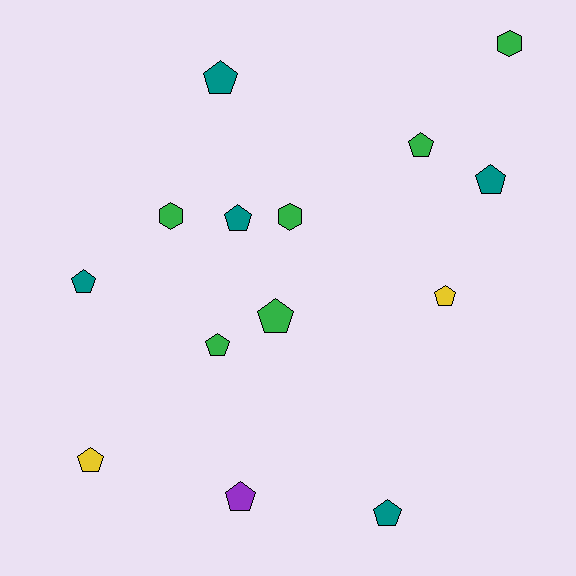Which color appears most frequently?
Green, with 6 objects.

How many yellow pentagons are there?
There are 2 yellow pentagons.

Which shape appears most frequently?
Pentagon, with 11 objects.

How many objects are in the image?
There are 14 objects.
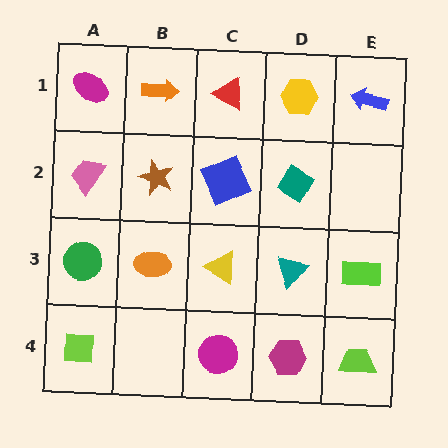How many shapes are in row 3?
5 shapes.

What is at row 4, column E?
A lime trapezoid.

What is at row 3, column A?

** Work required **
Output the line that contains "How many shapes are in row 3?" and every subsequent line through the end of the entries, exactly as given, without pictures.

** Final result **
How many shapes are in row 3?
5 shapes.

What is at row 4, column E?
A lime trapezoid.

What is at row 3, column A?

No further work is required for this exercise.